TASK REQUIREMENTS: Below is a block of records; return all of them exactly, but without the images.

╭─ EXERCISE INPUT

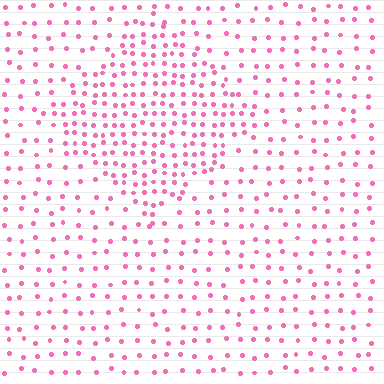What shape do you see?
I see a diamond.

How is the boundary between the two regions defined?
The boundary is defined by a change in element density (approximately 2.1x ratio). All elements are the same color, size, and shape.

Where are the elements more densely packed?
The elements are more densely packed inside the diamond boundary.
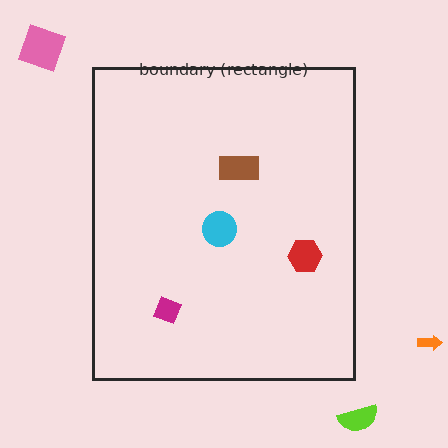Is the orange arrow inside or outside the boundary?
Outside.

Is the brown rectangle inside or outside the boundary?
Inside.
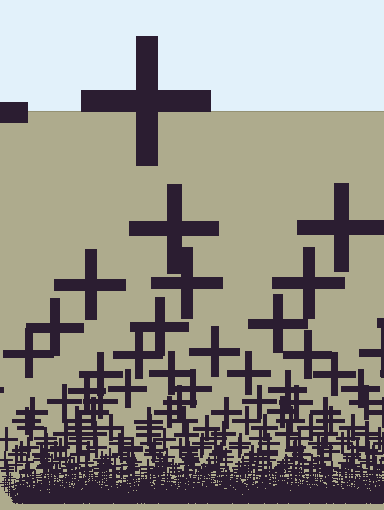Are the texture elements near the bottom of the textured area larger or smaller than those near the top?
Smaller. The gradient is inverted — elements near the bottom are smaller and denser.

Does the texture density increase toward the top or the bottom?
Density increases toward the bottom.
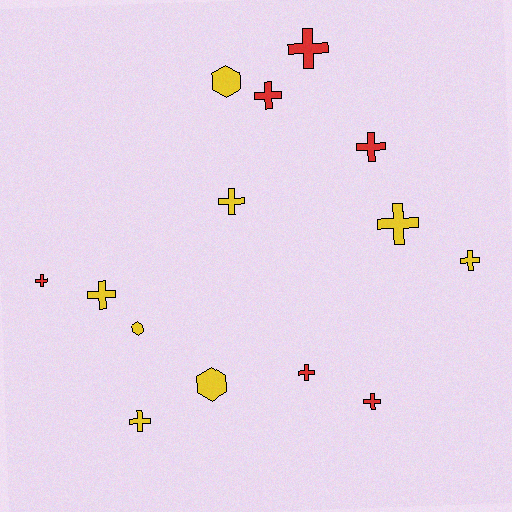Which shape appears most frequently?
Cross, with 11 objects.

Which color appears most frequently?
Yellow, with 8 objects.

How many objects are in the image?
There are 14 objects.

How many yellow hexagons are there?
There are 3 yellow hexagons.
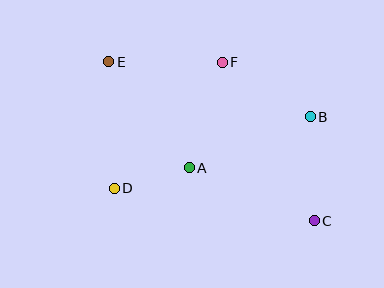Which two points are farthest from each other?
Points C and E are farthest from each other.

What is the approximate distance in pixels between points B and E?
The distance between B and E is approximately 209 pixels.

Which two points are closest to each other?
Points A and D are closest to each other.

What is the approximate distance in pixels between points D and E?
The distance between D and E is approximately 126 pixels.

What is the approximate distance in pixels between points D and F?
The distance between D and F is approximately 166 pixels.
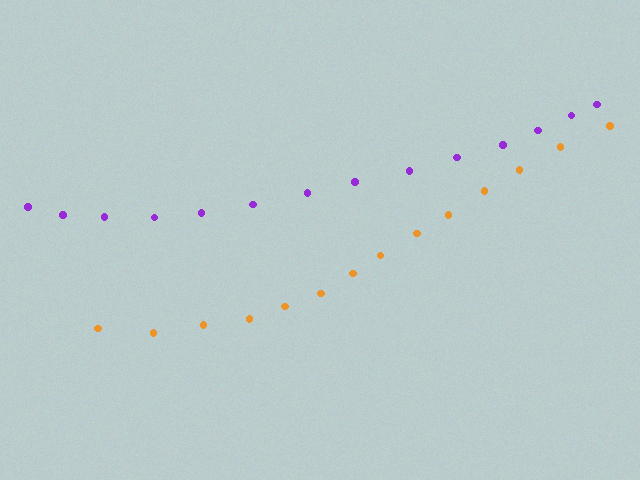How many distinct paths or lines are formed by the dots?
There are 2 distinct paths.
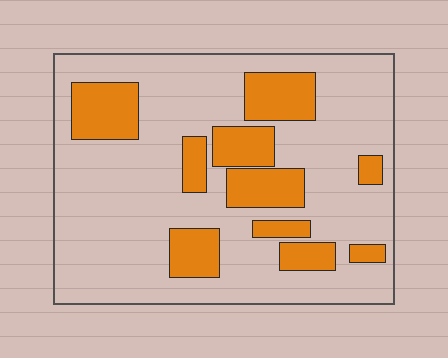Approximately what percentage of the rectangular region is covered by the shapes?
Approximately 25%.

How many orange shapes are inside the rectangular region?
10.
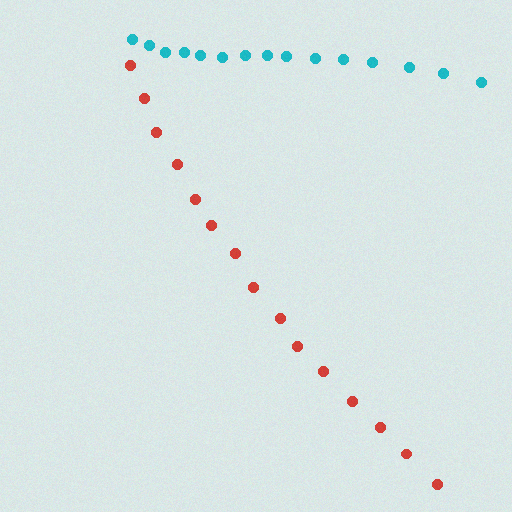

╰─

TASK RESULT:
What shape do you see?
I see a diamond.

How is the boundary between the two regions defined?
The boundary is defined by a change in element density (approximately 2.1x ratio). All elements are the same color, size, and shape.

Where are the elements more densely packed?
The elements are more densely packed inside the diamond boundary.
Is the orange arrow inside or outside the boundary?
Outside.

Is the brown rectangle inside or outside the boundary?
Inside.
Are the texture elements near the bottom of the textured area larger or smaller than those near the top?
Smaller. The gradient is inverted — elements near the bottom are smaller and denser.

Does the texture density increase toward the top or the bottom?
Density increases toward the bottom.
Which shape appears most frequently?
Cross, with 11 objects.

Which color appears most frequently?
Yellow, with 8 objects.

How many objects are in the image?
There are 14 objects.

How many yellow hexagons are there?
There are 3 yellow hexagons.
Which two points are farthest from each other?
Points C and E are farthest from each other.

What is the approximate distance in pixels between points B and E?
The distance between B and E is approximately 209 pixels.

Which two points are closest to each other?
Points A and D are closest to each other.

What is the approximate distance in pixels between points D and E?
The distance between D and E is approximately 126 pixels.

What is the approximate distance in pixels between points D and F?
The distance between D and F is approximately 166 pixels.
How many distinct paths or lines are formed by the dots?
There are 2 distinct paths.
Approximately what percentage of the rectangular region is covered by the shapes?
Approximately 25%.

How many orange shapes are inside the rectangular region?
10.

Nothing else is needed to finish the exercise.